§ Action item
What is needed is an exact copy of every line from the one containing "What is directly" through the end of the entries; please set it down without any pictures.

§ Recorded data
..........

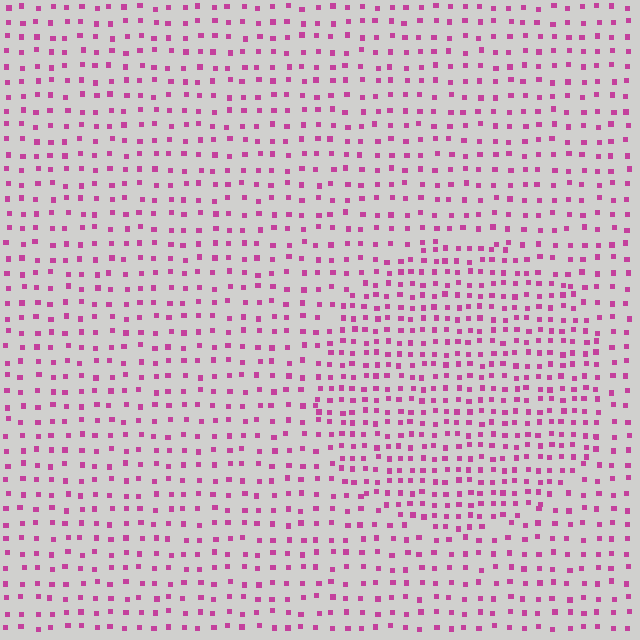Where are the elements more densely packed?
The elements are more densely packed inside the circle boundary.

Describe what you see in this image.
The image contains small magenta elements arranged at two different densities. A circle-shaped region is visible where the elements are more densely packed than the surrounding area.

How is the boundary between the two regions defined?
The boundary is defined by a change in element density (approximately 1.6x ratio). All elements are the same color, size, and shape.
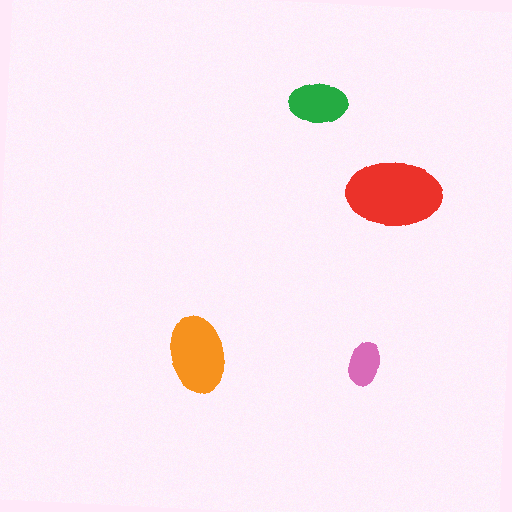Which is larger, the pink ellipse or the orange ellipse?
The orange one.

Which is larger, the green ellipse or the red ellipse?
The red one.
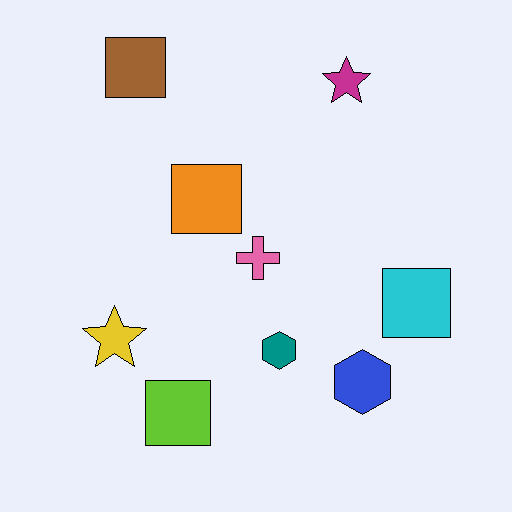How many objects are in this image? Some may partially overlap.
There are 9 objects.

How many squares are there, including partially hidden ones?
There are 4 squares.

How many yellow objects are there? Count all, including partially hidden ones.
There is 1 yellow object.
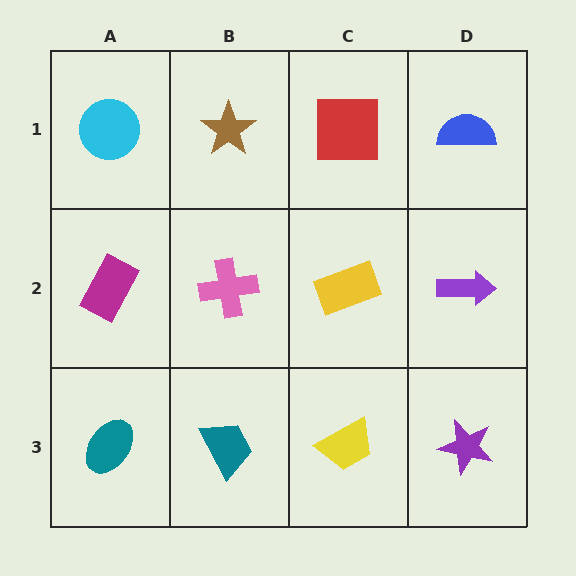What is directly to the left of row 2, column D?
A yellow rectangle.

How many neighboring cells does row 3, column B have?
3.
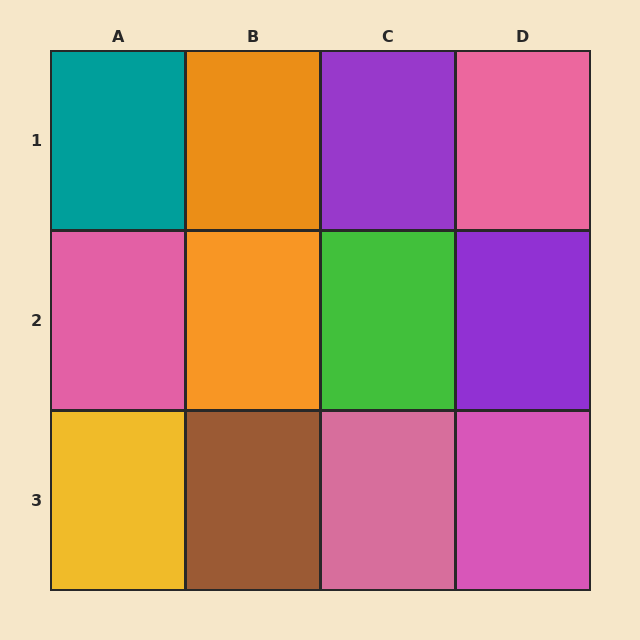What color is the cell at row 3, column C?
Pink.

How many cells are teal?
1 cell is teal.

..........

§ Output of the exercise
What is directly to the left of row 2, column D?
A yellow rectangle.

How many neighboring cells does row 3, column B have?
3.
What color is the cell at row 3, column C?
Pink.

How many cells are teal?
1 cell is teal.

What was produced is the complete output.